Exercise prompt:
Output all entries verbatim. Skip pictures.

Exercise materials:
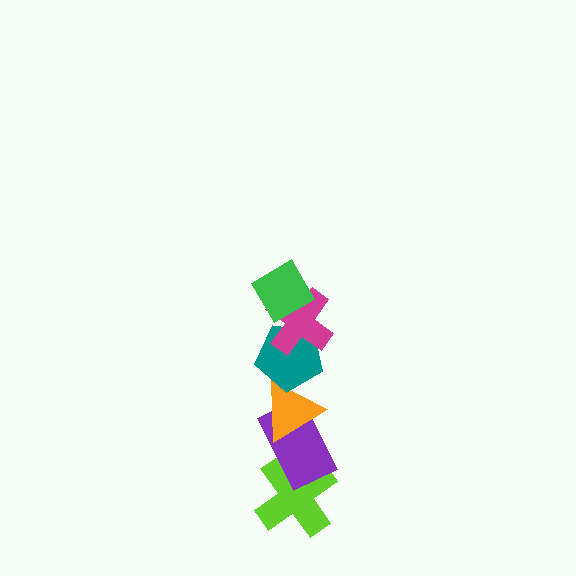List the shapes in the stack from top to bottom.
From top to bottom: the green diamond, the magenta cross, the teal pentagon, the orange triangle, the purple rectangle, the lime cross.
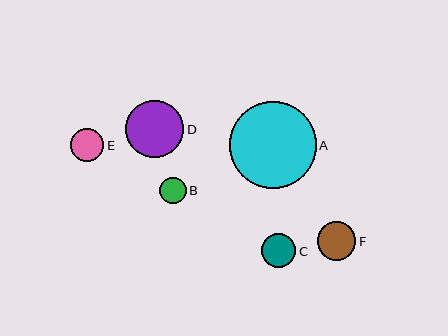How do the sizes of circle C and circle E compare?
Circle C and circle E are approximately the same size.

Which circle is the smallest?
Circle B is the smallest with a size of approximately 26 pixels.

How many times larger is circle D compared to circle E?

Final answer:
List the shapes in the stack from top to bottom.
From top to bottom: the green diamond, the magenta cross, the teal pentagon, the orange triangle, the purple rectangle, the lime cross.
How do the sizes of circle C and circle E compare?
Circle C and circle E are approximately the same size.

Which circle is the smallest?
Circle B is the smallest with a size of approximately 26 pixels.

How many times larger is circle D compared to circle E?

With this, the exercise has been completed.